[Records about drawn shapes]
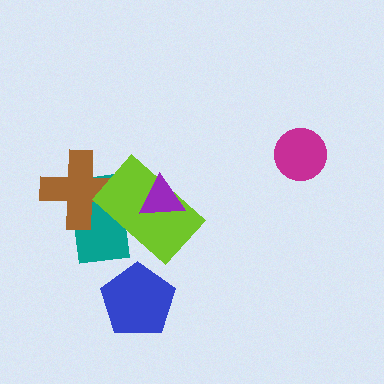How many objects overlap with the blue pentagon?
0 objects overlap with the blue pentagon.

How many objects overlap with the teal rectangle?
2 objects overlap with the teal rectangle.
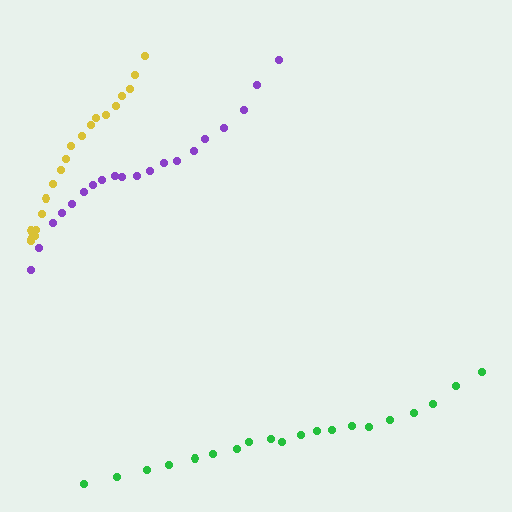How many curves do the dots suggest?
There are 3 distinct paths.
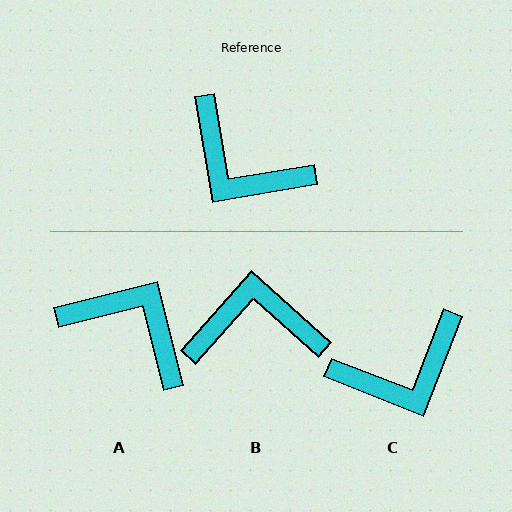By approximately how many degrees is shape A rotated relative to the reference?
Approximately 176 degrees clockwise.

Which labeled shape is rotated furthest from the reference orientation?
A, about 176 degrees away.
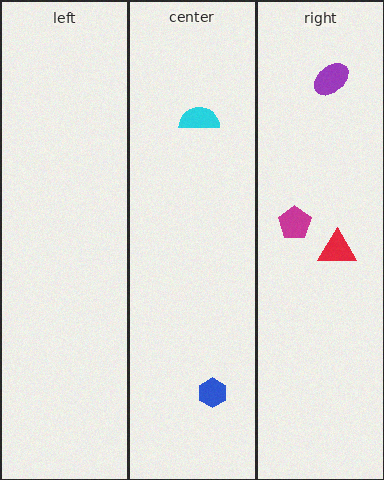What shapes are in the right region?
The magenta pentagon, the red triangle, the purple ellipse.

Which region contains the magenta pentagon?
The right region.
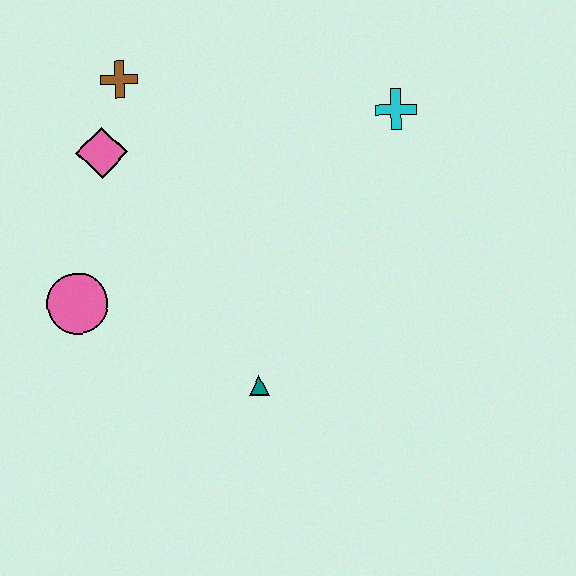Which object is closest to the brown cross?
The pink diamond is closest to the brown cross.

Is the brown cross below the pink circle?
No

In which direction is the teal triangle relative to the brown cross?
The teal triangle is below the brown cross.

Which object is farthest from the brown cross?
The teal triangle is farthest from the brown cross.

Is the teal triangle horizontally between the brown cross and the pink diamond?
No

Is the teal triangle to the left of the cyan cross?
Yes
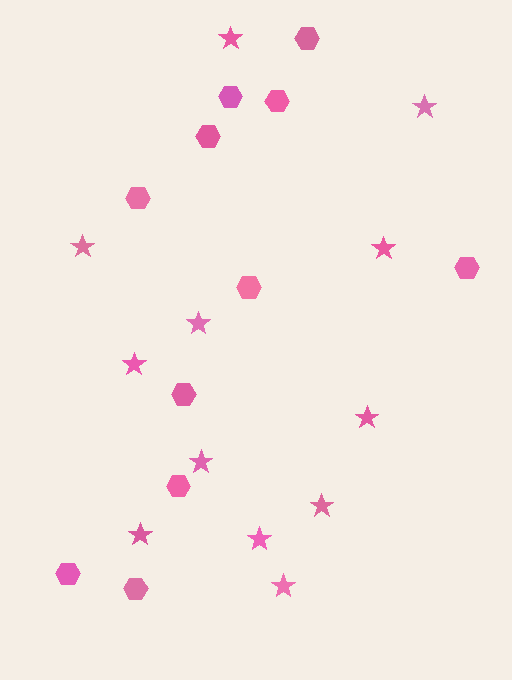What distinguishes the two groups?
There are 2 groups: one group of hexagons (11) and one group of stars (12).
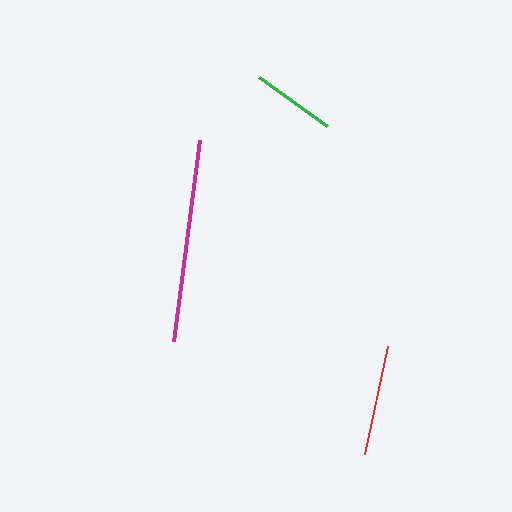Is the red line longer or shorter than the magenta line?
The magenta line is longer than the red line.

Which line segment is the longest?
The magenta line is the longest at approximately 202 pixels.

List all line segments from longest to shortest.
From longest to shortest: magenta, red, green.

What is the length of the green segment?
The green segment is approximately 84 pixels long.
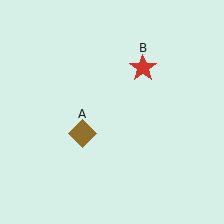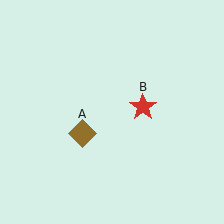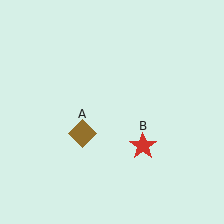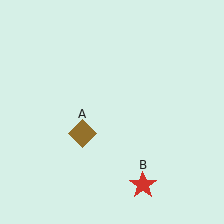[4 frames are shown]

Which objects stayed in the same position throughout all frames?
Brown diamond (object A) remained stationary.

■ **Task details**
Copy only this, please: the line with "By approximately how" and every line after it through the end of the data, with no pictures.

■ **The result**
By approximately how many degrees is shape A rotated relative to the reference?
Approximately 176 degrees clockwise.

Which labeled shape is rotated furthest from the reference orientation?
A, about 176 degrees away.
What shapes are in the right region?
The magenta pentagon, the red triangle, the purple ellipse.

Which region contains the magenta pentagon?
The right region.
Which object is closest to the brown cross?
The pink diamond is closest to the brown cross.

Is the brown cross below the pink circle?
No

In which direction is the teal triangle relative to the brown cross?
The teal triangle is below the brown cross.

Which object is farthest from the brown cross?
The teal triangle is farthest from the brown cross.

Is the teal triangle horizontally between the brown cross and the pink diamond?
No

Is the teal triangle to the left of the cyan cross?
Yes
What distinguishes the two groups?
There are 2 groups: one group of hexagons (11) and one group of stars (12).
Is the red line longer or shorter than the magenta line?
The magenta line is longer than the red line.

Which line segment is the longest?
The magenta line is the longest at approximately 202 pixels.

List all line segments from longest to shortest.
From longest to shortest: magenta, red, green.

What is the length of the green segment?
The green segment is approximately 84 pixels long.
[4 frames are shown]

Which objects stayed in the same position throughout all frames?
Brown diamond (object A) remained stationary.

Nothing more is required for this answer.